# start of ROWS
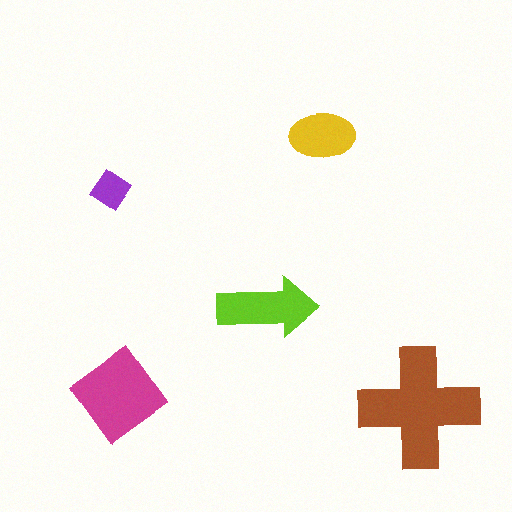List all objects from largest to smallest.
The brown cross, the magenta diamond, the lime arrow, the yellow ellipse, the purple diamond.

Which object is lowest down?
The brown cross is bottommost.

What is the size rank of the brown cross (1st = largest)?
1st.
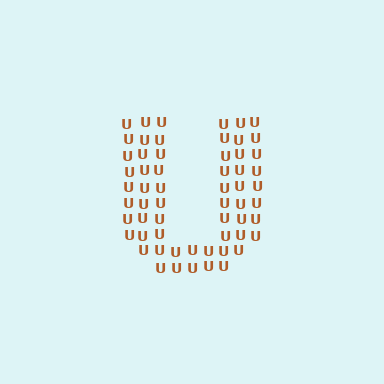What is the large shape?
# end of ROWS
# start of ROWS
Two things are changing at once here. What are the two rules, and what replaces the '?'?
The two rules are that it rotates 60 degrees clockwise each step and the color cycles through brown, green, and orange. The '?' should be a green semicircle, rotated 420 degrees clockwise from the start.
# end of ROWS
# start of ROWS
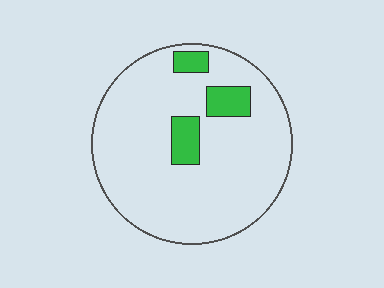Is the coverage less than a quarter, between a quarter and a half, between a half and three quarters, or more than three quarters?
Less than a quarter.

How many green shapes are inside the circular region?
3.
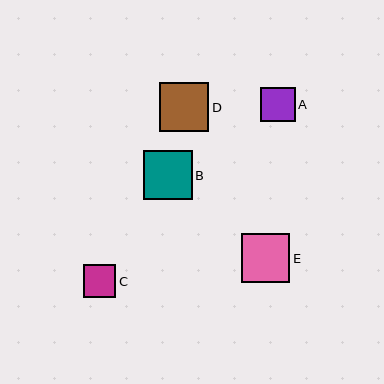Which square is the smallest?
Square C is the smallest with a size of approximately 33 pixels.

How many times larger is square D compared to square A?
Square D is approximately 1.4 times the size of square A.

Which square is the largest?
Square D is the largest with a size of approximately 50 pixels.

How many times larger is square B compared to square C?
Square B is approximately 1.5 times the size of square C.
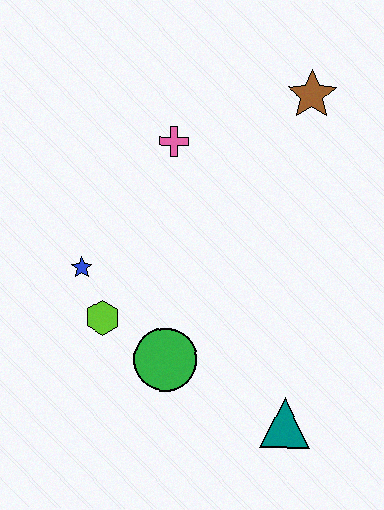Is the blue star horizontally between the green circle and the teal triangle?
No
# end of ROWS
Take the stretch from the line containing "List all objects from largest to smallest." through the line containing "What is the large shape?" and reproduce it exactly, both ends included. Omit the pictures.

List all objects from largest to smallest.
The brown cross, the magenta diamond, the lime arrow, the yellow ellipse, the purple diamond.

Which object is lowest down?
The brown cross is bottommost.

What is the size rank of the brown cross (1st = largest)?
1st.
What is the large shape?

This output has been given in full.